— BEGIN Records for the exercise —

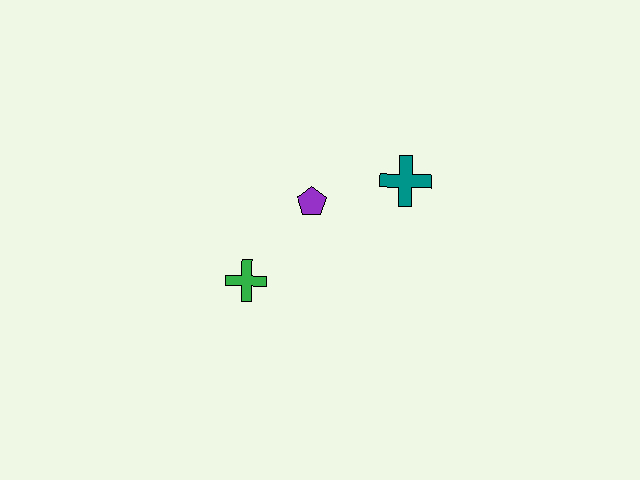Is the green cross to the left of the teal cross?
Yes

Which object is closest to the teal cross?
The purple pentagon is closest to the teal cross.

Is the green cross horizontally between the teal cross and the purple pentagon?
No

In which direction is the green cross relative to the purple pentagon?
The green cross is below the purple pentagon.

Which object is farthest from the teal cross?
The green cross is farthest from the teal cross.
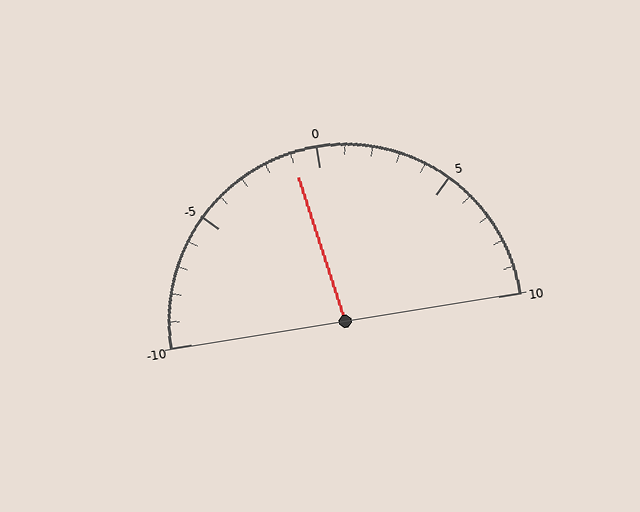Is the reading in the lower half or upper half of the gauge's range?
The reading is in the lower half of the range (-10 to 10).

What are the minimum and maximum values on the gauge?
The gauge ranges from -10 to 10.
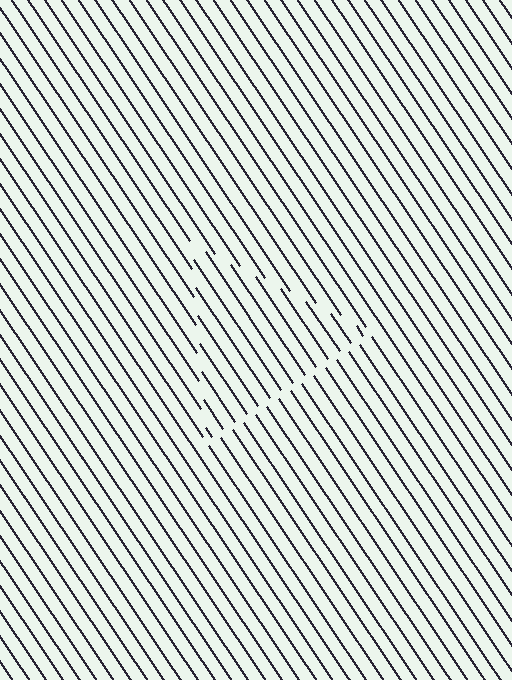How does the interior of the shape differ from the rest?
The interior of the shape contains the same grating, shifted by half a period — the contour is defined by the phase discontinuity where line-ends from the inner and outer gratings abut.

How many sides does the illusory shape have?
3 sides — the line-ends trace a triangle.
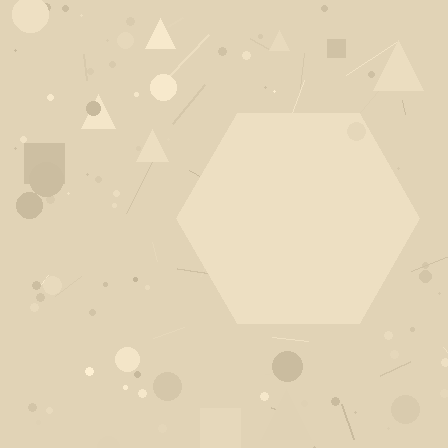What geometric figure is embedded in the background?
A hexagon is embedded in the background.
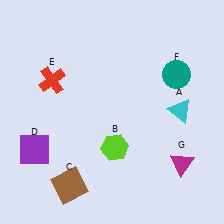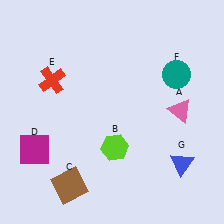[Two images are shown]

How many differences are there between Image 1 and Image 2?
There are 3 differences between the two images.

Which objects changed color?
A changed from cyan to pink. D changed from purple to magenta. G changed from magenta to blue.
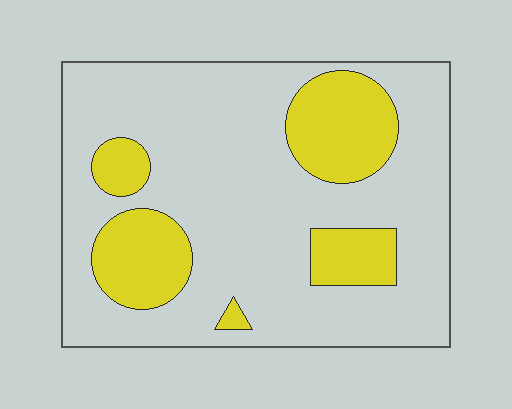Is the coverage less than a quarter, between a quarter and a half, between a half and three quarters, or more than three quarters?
Less than a quarter.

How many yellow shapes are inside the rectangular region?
5.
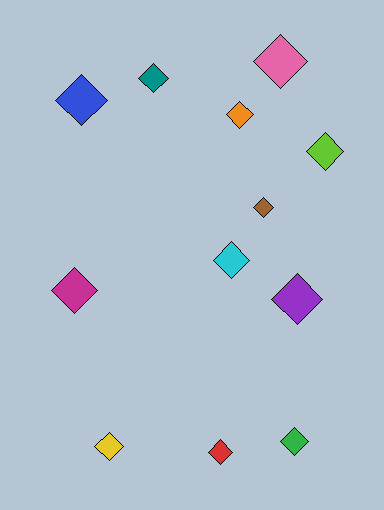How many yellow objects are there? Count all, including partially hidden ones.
There is 1 yellow object.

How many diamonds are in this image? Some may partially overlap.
There are 12 diamonds.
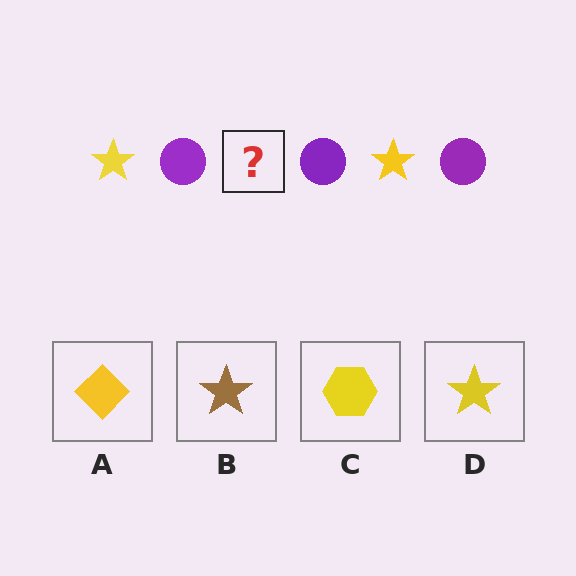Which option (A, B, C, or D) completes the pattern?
D.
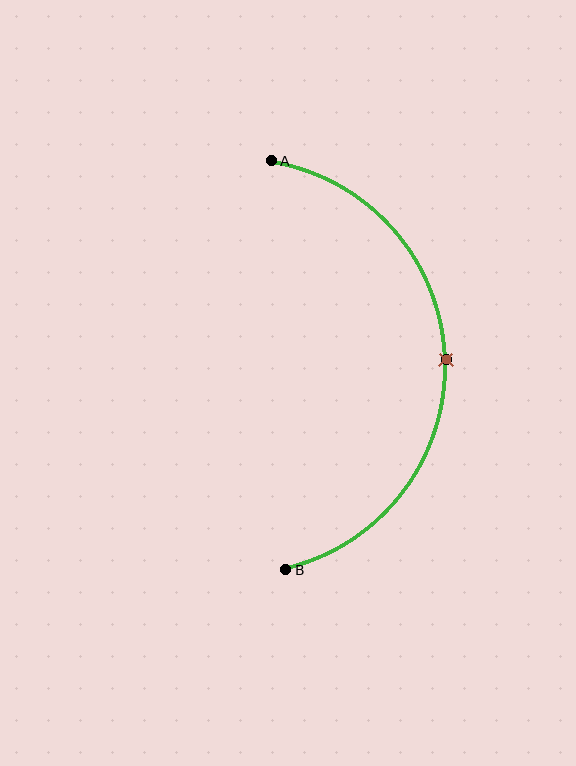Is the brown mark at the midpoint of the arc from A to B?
Yes. The brown mark lies on the arc at equal arc-length from both A and B — it is the arc midpoint.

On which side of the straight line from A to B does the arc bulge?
The arc bulges to the right of the straight line connecting A and B.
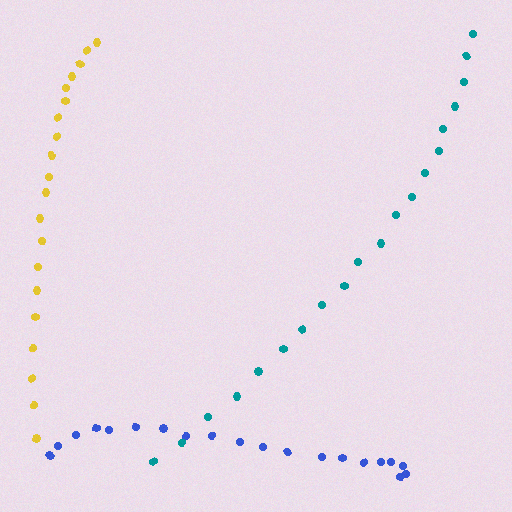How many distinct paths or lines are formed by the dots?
There are 3 distinct paths.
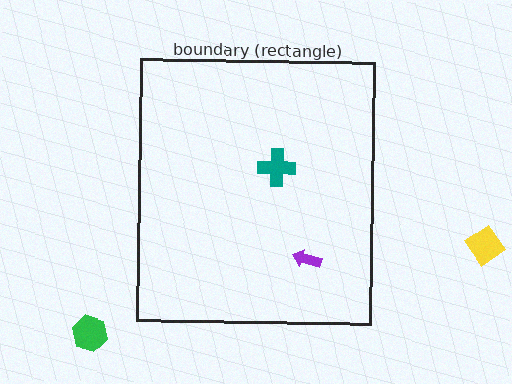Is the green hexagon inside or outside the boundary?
Outside.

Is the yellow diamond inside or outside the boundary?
Outside.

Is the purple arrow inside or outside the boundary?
Inside.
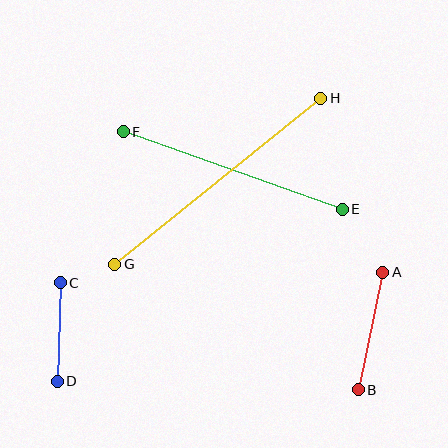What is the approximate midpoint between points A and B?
The midpoint is at approximately (371, 331) pixels.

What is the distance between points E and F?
The distance is approximately 232 pixels.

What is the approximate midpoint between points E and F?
The midpoint is at approximately (233, 171) pixels.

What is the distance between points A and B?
The distance is approximately 120 pixels.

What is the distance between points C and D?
The distance is approximately 99 pixels.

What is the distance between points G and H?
The distance is approximately 265 pixels.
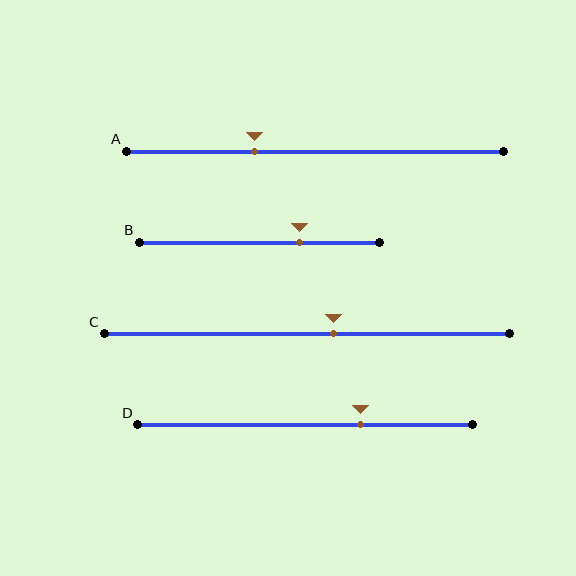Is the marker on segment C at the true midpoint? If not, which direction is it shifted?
No, the marker on segment C is shifted to the right by about 7% of the segment length.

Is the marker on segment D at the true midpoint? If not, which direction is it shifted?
No, the marker on segment D is shifted to the right by about 17% of the segment length.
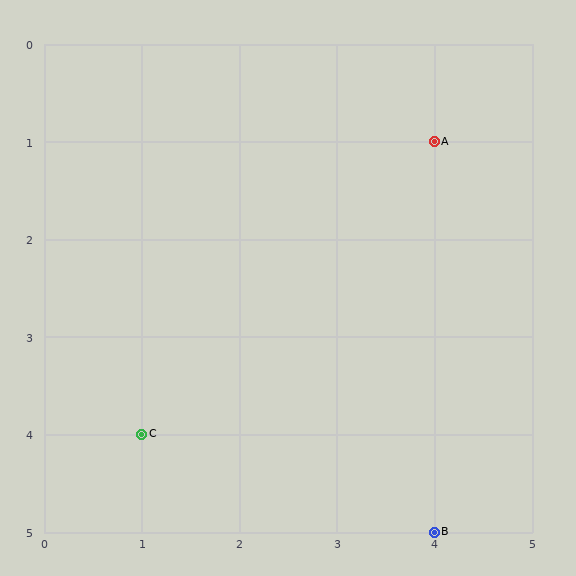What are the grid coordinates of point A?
Point A is at grid coordinates (4, 1).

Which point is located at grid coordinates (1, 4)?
Point C is at (1, 4).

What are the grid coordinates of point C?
Point C is at grid coordinates (1, 4).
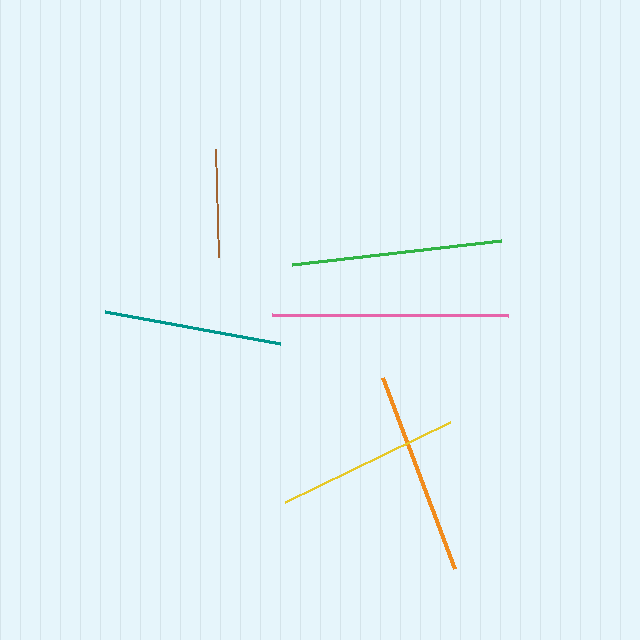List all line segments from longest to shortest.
From longest to shortest: pink, green and orange (about equal), yellow and teal (about equal), brown.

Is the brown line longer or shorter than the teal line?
The teal line is longer than the brown line.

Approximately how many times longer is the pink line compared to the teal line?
The pink line is approximately 1.3 times the length of the teal line.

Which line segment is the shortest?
The brown line is the shortest at approximately 109 pixels.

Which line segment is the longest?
The pink line is the longest at approximately 236 pixels.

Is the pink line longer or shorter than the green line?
The pink line is longer than the green line.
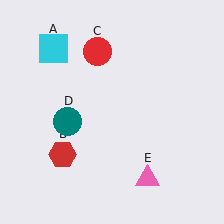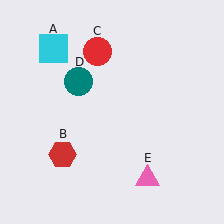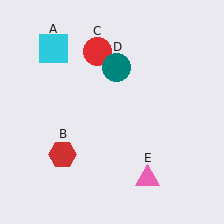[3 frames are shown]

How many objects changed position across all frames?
1 object changed position: teal circle (object D).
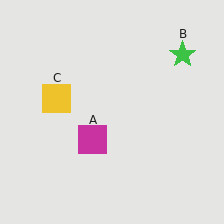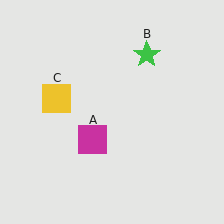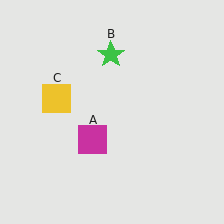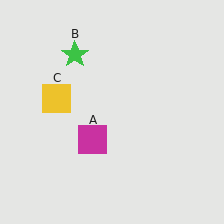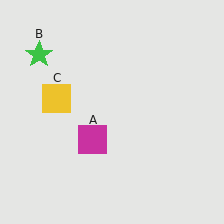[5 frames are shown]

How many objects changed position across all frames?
1 object changed position: green star (object B).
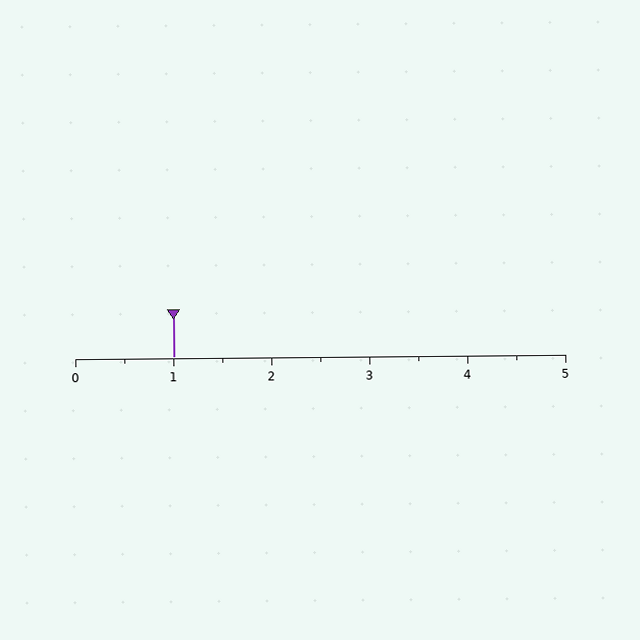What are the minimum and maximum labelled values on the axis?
The axis runs from 0 to 5.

— END Records for the exercise —

No pictures belong in the copy; quote exactly the lines from the line containing "Is the brown line" through the final line of the material, both ends included.

Is the brown line longer or shorter than the teal line?
The teal line is longer than the brown line.

Approximately how many times longer is the pink line compared to the teal line?
The pink line is approximately 1.3 times the length of the teal line.

Which line segment is the shortest?
The brown line is the shortest at approximately 109 pixels.

Which line segment is the longest?
The pink line is the longest at approximately 236 pixels.

Is the pink line longer or shorter than the green line?
The pink line is longer than the green line.
[3 frames are shown]

How many objects changed position across all frames?
1 object changed position: teal circle (object D).
[5 frames are shown]

How many objects changed position across all frames?
1 object changed position: green star (object B).
What are the minimum and maximum labelled values on the axis?
The axis runs from 0 to 5.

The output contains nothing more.